Omit every picture and return the rest of the data unaltered.

Dataset entries
◇ ◇ ◇ ◇ ◇

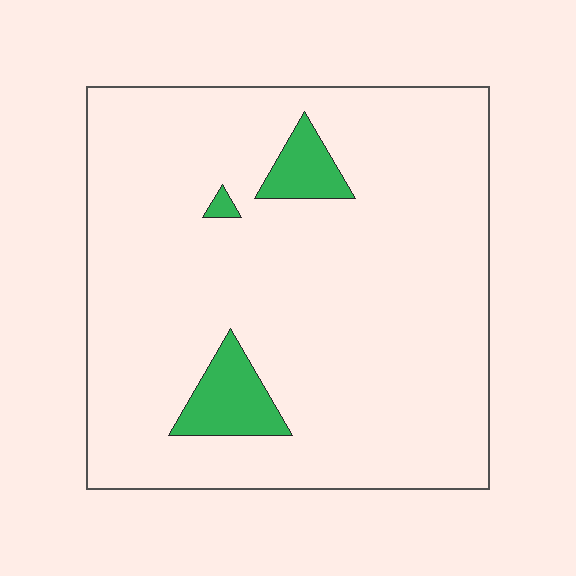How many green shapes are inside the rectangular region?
3.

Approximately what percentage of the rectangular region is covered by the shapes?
Approximately 5%.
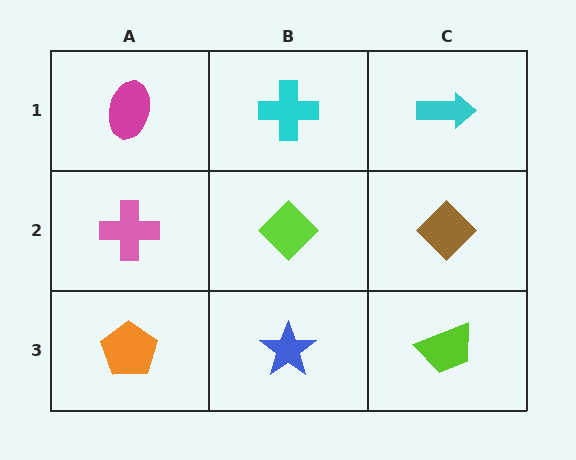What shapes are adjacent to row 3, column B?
A lime diamond (row 2, column B), an orange pentagon (row 3, column A), a lime trapezoid (row 3, column C).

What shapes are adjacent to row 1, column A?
A pink cross (row 2, column A), a cyan cross (row 1, column B).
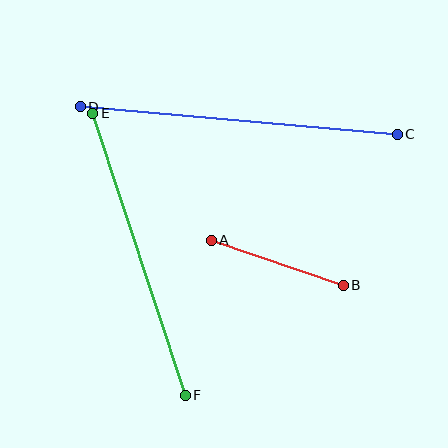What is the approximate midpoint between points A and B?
The midpoint is at approximately (277, 263) pixels.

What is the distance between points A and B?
The distance is approximately 140 pixels.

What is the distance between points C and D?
The distance is approximately 318 pixels.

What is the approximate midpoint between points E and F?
The midpoint is at approximately (139, 254) pixels.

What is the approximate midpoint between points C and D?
The midpoint is at approximately (239, 121) pixels.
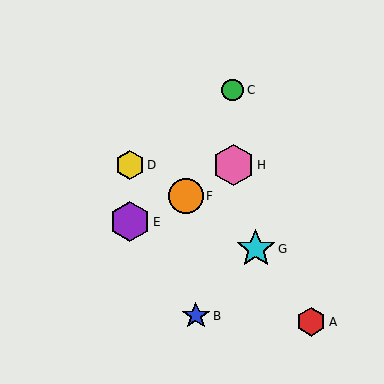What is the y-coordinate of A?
Object A is at y≈322.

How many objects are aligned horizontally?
2 objects (D, H) are aligned horizontally.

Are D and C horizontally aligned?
No, D is at y≈165 and C is at y≈90.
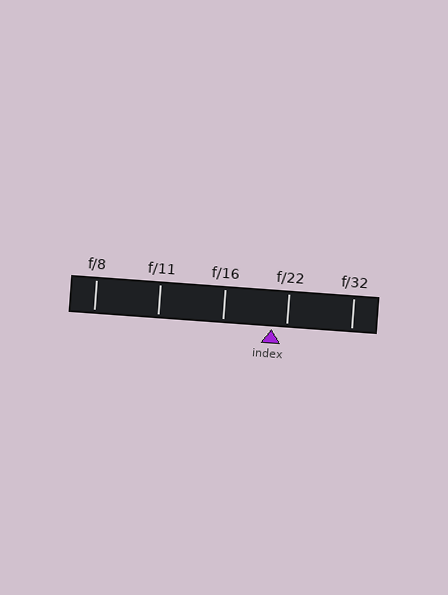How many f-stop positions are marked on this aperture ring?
There are 5 f-stop positions marked.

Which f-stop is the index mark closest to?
The index mark is closest to f/22.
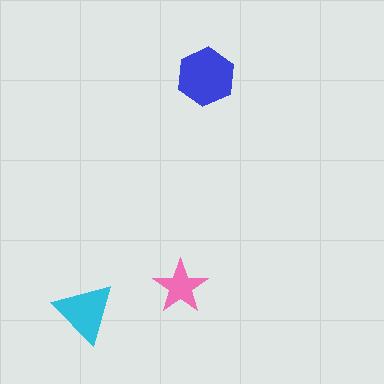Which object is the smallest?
The pink star.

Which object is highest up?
The blue hexagon is topmost.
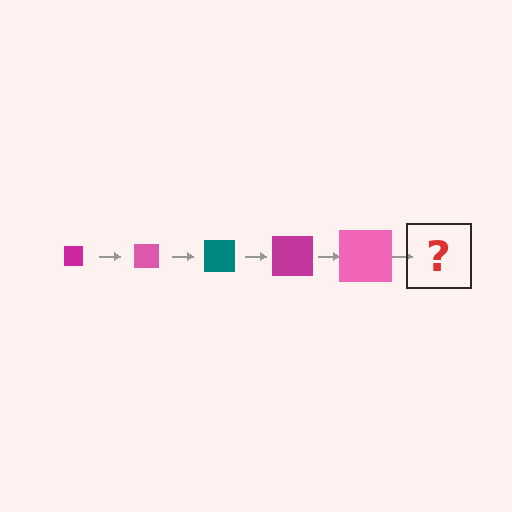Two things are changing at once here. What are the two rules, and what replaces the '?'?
The two rules are that the square grows larger each step and the color cycles through magenta, pink, and teal. The '?' should be a teal square, larger than the previous one.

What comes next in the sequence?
The next element should be a teal square, larger than the previous one.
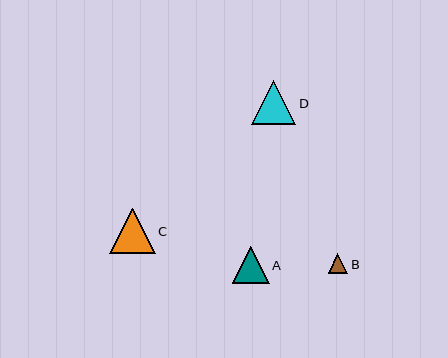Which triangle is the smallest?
Triangle B is the smallest with a size of approximately 20 pixels.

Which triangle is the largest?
Triangle C is the largest with a size of approximately 45 pixels.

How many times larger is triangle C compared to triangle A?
Triangle C is approximately 1.2 times the size of triangle A.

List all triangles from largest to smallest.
From largest to smallest: C, D, A, B.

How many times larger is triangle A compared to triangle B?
Triangle A is approximately 1.9 times the size of triangle B.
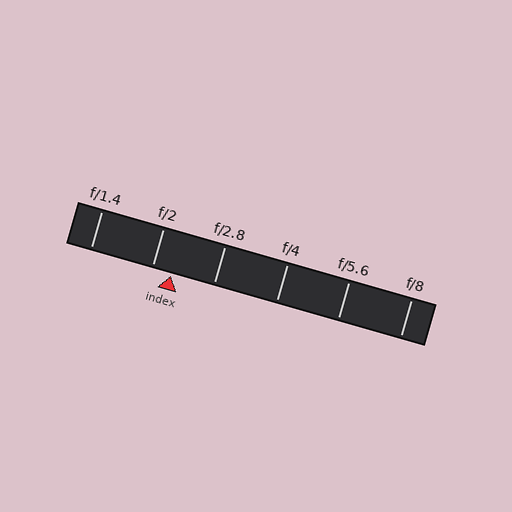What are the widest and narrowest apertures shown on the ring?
The widest aperture shown is f/1.4 and the narrowest is f/8.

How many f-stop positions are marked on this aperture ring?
There are 6 f-stop positions marked.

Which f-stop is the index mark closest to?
The index mark is closest to f/2.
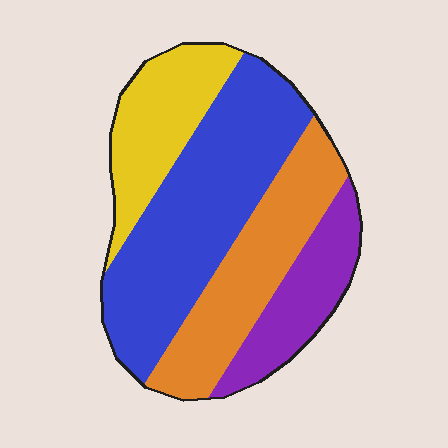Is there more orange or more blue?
Blue.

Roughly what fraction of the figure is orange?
Orange takes up about one quarter (1/4) of the figure.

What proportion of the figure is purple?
Purple takes up less than a quarter of the figure.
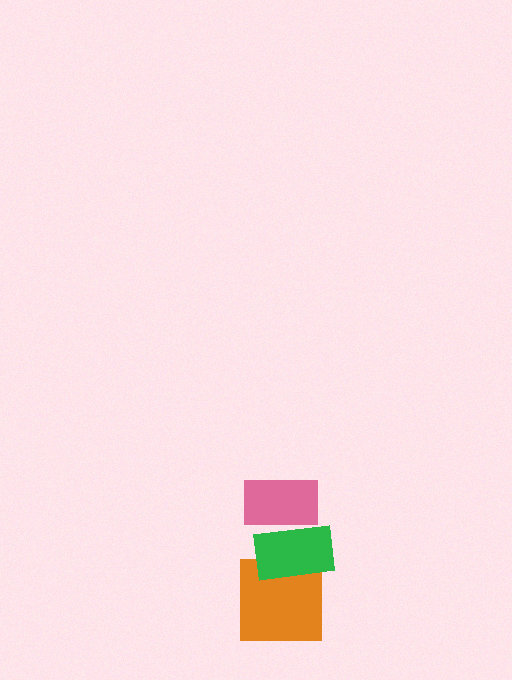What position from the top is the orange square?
The orange square is 3rd from the top.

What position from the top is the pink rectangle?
The pink rectangle is 1st from the top.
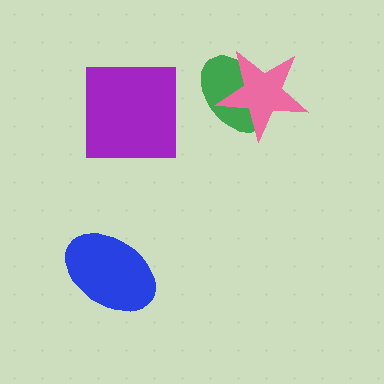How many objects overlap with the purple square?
0 objects overlap with the purple square.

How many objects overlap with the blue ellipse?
0 objects overlap with the blue ellipse.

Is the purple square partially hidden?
No, no other shape covers it.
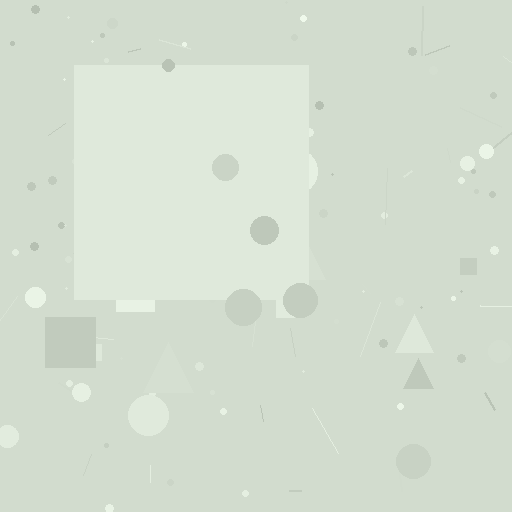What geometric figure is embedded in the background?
A square is embedded in the background.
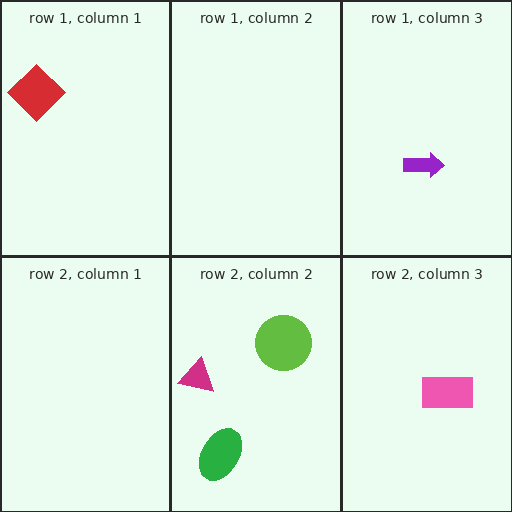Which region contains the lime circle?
The row 2, column 2 region.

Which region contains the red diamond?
The row 1, column 1 region.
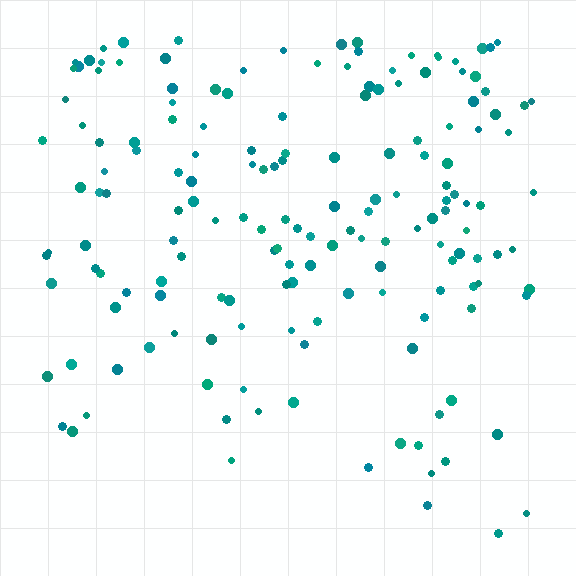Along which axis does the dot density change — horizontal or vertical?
Vertical.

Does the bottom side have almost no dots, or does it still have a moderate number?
Still a moderate number, just noticeably fewer than the top.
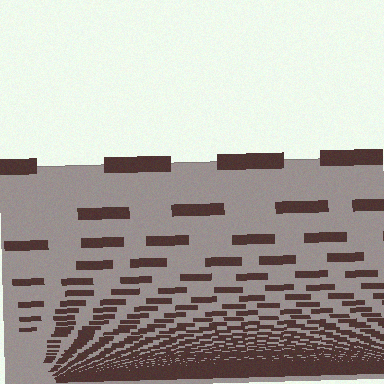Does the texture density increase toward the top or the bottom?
Density increases toward the bottom.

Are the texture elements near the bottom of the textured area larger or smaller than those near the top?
Smaller. The gradient is inverted — elements near the bottom are smaller and denser.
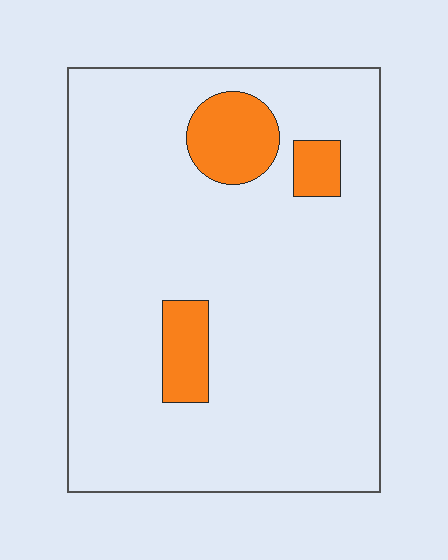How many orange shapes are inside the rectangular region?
3.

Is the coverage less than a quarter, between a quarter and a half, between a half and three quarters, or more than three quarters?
Less than a quarter.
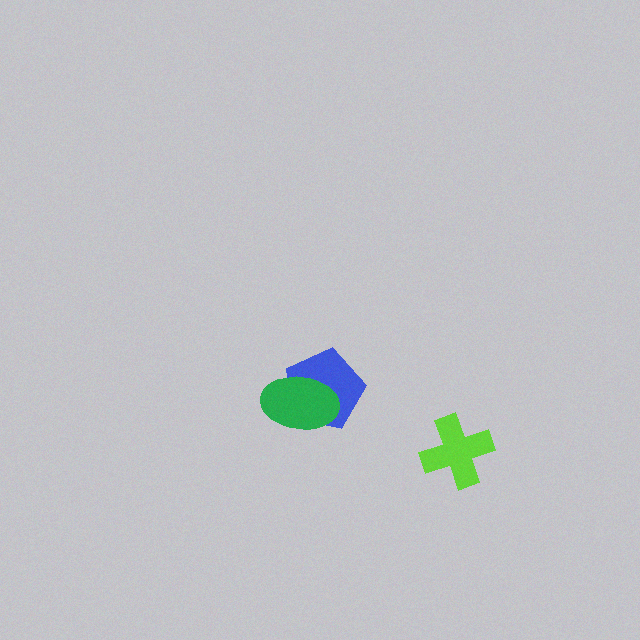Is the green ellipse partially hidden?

◇ ◇ ◇ ◇ ◇

**EXERCISE RESPONSE**.
How many green shapes are inside the rectangular region?
3.

Approximately what percentage of the rectangular region is covered by the shapes?
Approximately 5%.
What shapes are adjacent to row 3, column B?
A lime diamond (row 2, column B), an orange pentagon (row 3, column A), a lime trapezoid (row 3, column C).

What shapes are adjacent to row 1, column A?
A pink cross (row 2, column A), a cyan cross (row 1, column B).
What is the approximate midpoint between points A and B?
The midpoint is at approximately (277, 263) pixels.

What is the distance between points A and B?
The distance is approximately 140 pixels.

What is the distance between points C and D?
The distance is approximately 318 pixels.

What is the approximate midpoint between points E and F?
The midpoint is at approximately (139, 254) pixels.

What is the approximate midpoint between points C and D?
The midpoint is at approximately (239, 121) pixels.
What is the y-coordinate of A?
Object A is at y≈322.

How many objects are aligned horizontally?
2 objects (D, H) are aligned horizontally.

Are D and C horizontally aligned?
No, D is at y≈165 and C is at y≈90.
How many f-stop positions are marked on this aperture ring?
There are 5 f-stop positions marked.

Which f-stop is the index mark closest to?
The index mark is closest to f/22.
Which object is the smallest?
The pink star.

Which object is highest up?
The blue hexagon is topmost.
Two things are changing at once here. What are the two rules, and what replaces the '?'?
The two rules are that the square grows larger each step and the color cycles through magenta, pink, and teal. The '?' should be a teal square, larger than the previous one.

What comes next in the sequence?
The next element should be a teal square, larger than the previous one.
Which triangle is the smallest?
Triangle B is the smallest with a size of approximately 20 pixels.

Which triangle is the largest?
Triangle C is the largest with a size of approximately 45 pixels.

How many times larger is triangle C compared to triangle A?
Triangle C is approximately 1.2 times the size of triangle A.

List all triangles from largest to smallest.
From largest to smallest: C, D, A, B.

How many times larger is triangle A compared to triangle B?
Triangle A is approximately 1.9 times the size of triangle B.
What are the widest and narrowest apertures shown on the ring?
The widest aperture shown is f/1.4 and the narrowest is f/8.

How many f-stop positions are marked on this aperture ring?
There are 6 f-stop positions marked.

Which f-stop is the index mark closest to?
The index mark is closest to f/2.
Is there more orange or more blue?
Blue.

Roughly what fraction of the figure is orange?
Orange takes up about one quarter (1/4) of the figure.

What proportion of the figure is purple?
Purple takes up less than a quarter of the figure.
What position from the top is the orange square?
The orange square is 3rd from the top.

What position from the top is the pink rectangle?
The pink rectangle is 1st from the top.
How many objects overlap with the purple square?
0 objects overlap with the purple square.

How many objects overlap with the blue ellipse?
0 objects overlap with the blue ellipse.

Is the purple square partially hidden?
No, no other shape covers it.
What geometric figure is embedded in the background?
A square is embedded in the background.
Which region contains the lime circle?
The row 2, column 2 region.

Which region contains the red diamond?
The row 1, column 1 region.
Along which axis does the dot density change — horizontal or vertical?
Vertical.

Does the bottom side have almost no dots, or does it still have a moderate number?
Still a moderate number, just noticeably fewer than the top.
Does the texture density increase toward the top or the bottom?
Density increases toward the bottom.

Are the texture elements near the bottom of the textured area larger or smaller than those near the top?
Smaller. The gradient is inverted — elements near the bottom are smaller and denser.
How many orange shapes are inside the rectangular region?
3.

Is the coverage less than a quarter, between a quarter and a half, between a half and three quarters, or more than three quarters?
Less than a quarter.
Is the green ellipse partially hidden?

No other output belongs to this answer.